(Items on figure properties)

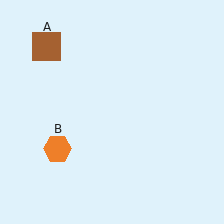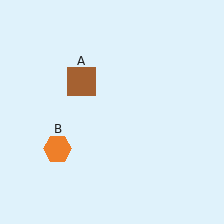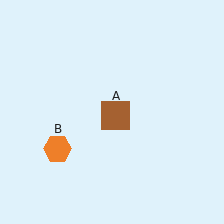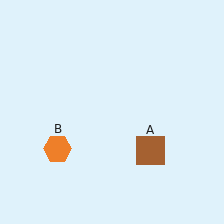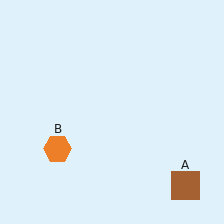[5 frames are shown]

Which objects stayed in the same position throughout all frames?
Orange hexagon (object B) remained stationary.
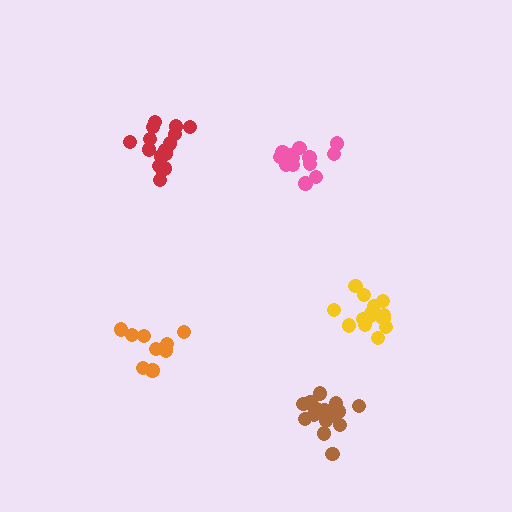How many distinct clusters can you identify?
There are 5 distinct clusters.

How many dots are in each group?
Group 1: 13 dots, Group 2: 16 dots, Group 3: 16 dots, Group 4: 10 dots, Group 5: 15 dots (70 total).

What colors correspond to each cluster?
The clusters are colored: pink, brown, red, orange, yellow.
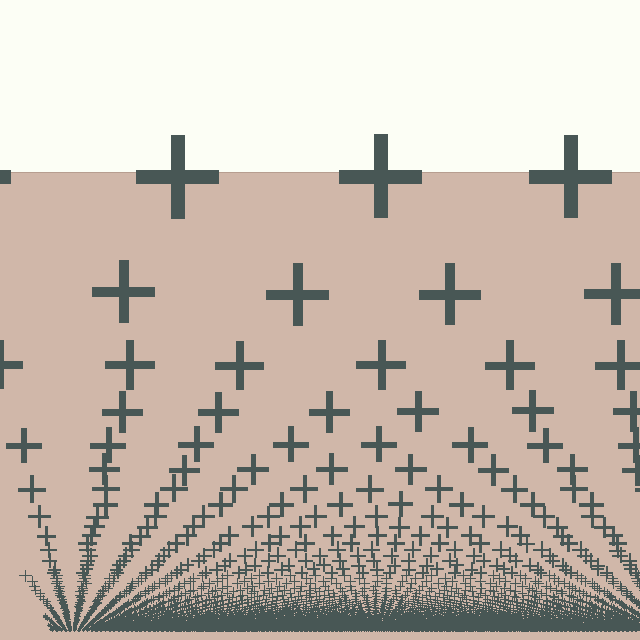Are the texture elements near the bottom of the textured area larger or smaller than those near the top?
Smaller. The gradient is inverted — elements near the bottom are smaller and denser.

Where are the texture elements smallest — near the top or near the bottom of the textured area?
Near the bottom.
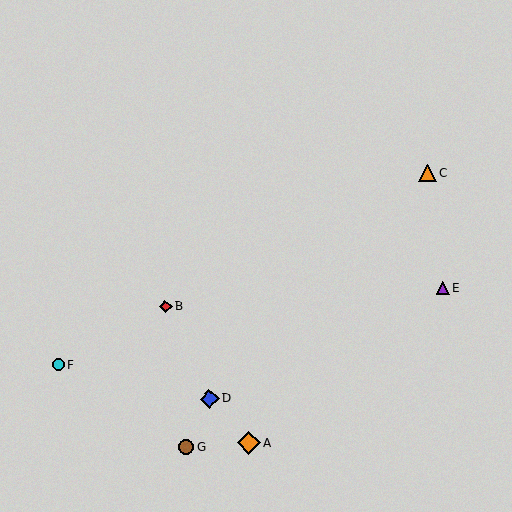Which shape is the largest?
The orange diamond (labeled A) is the largest.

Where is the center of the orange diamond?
The center of the orange diamond is at (249, 443).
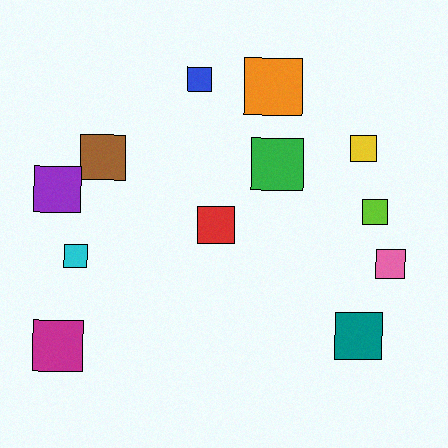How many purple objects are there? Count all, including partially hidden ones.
There is 1 purple object.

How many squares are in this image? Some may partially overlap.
There are 12 squares.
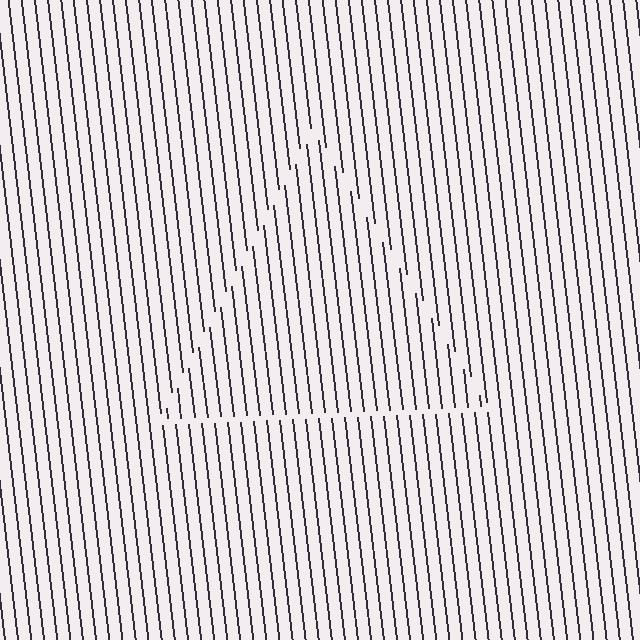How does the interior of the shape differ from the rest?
The interior of the shape contains the same grating, shifted by half a period — the contour is defined by the phase discontinuity where line-ends from the inner and outer gratings abut.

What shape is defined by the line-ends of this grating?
An illusory triangle. The interior of the shape contains the same grating, shifted by half a period — the contour is defined by the phase discontinuity where line-ends from the inner and outer gratings abut.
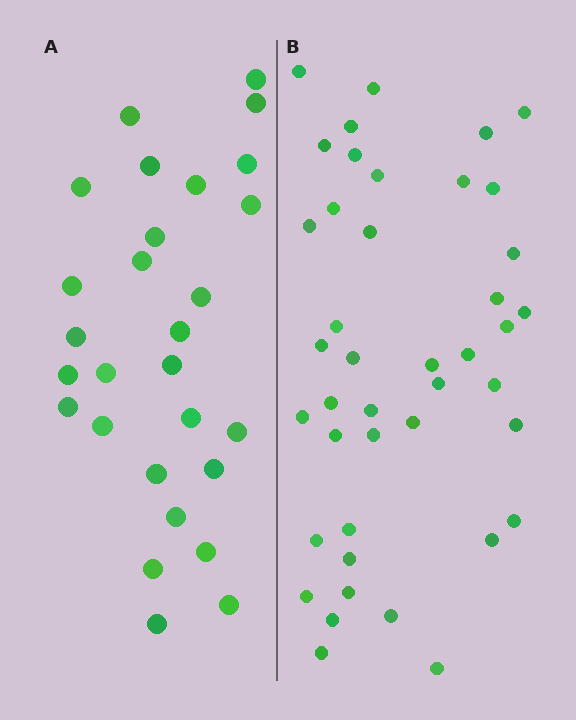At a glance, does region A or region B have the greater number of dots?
Region B (the right region) has more dots.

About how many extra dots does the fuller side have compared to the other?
Region B has approximately 15 more dots than region A.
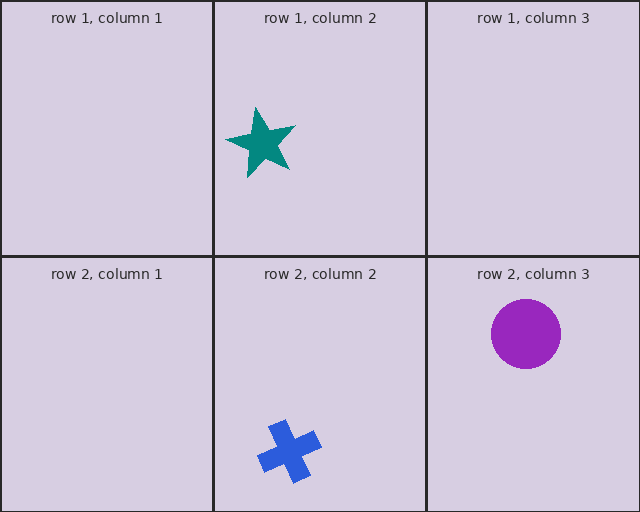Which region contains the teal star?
The row 1, column 2 region.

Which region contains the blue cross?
The row 2, column 2 region.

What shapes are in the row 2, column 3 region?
The purple circle.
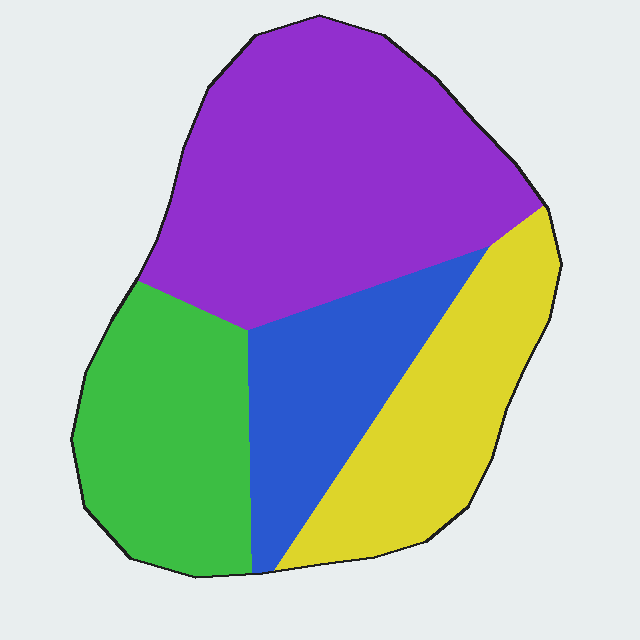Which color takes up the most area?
Purple, at roughly 40%.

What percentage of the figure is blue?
Blue covers around 15% of the figure.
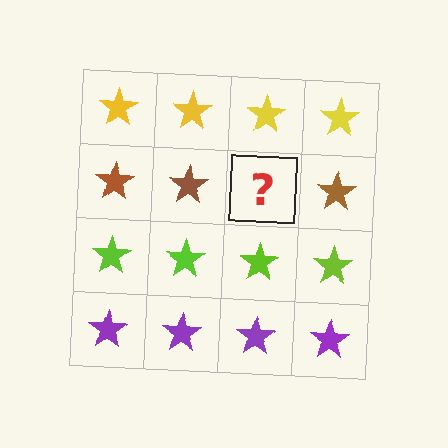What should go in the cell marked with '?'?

Objective: Please output exactly the lines from the line containing "What shapes are" through the last line of the records above, both included, and leave out any pictures.

Problem solution:
What shapes are in the row 2, column 3 region?
The purple circle.
Which color takes up the most area?
Purple, at roughly 40%.

What percentage of the figure is blue?
Blue covers around 15% of the figure.
What should go in the cell marked with '?'?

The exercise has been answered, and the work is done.